→ Instructions for the task
In the records below, find the line with "Which object is the largest?" and repeat it and every line after it, exactly, without any pictures.
+ + + + + + +
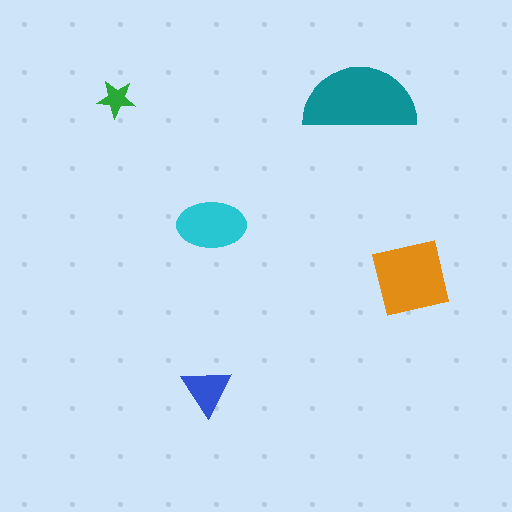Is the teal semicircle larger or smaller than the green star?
Larger.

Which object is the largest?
The teal semicircle.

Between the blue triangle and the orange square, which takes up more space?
The orange square.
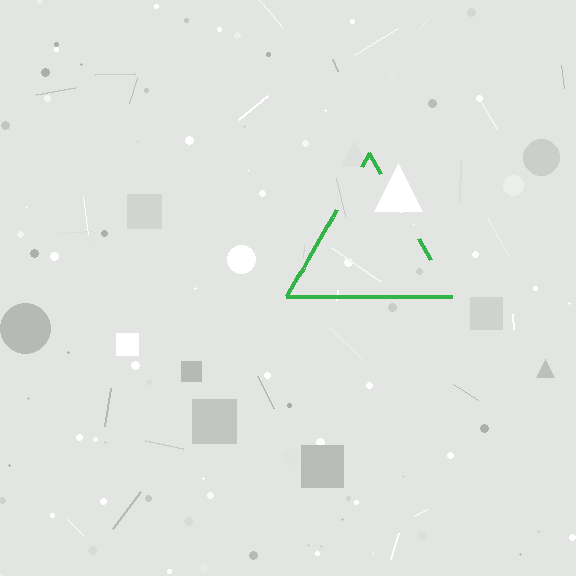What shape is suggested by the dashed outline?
The dashed outline suggests a triangle.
+ + + + + + +
→ Exercise answer
Which object is the largest?
The teal semicircle.

Between the blue triangle and the orange square, which takes up more space?
The orange square.
What shape is suggested by the dashed outline?
The dashed outline suggests a triangle.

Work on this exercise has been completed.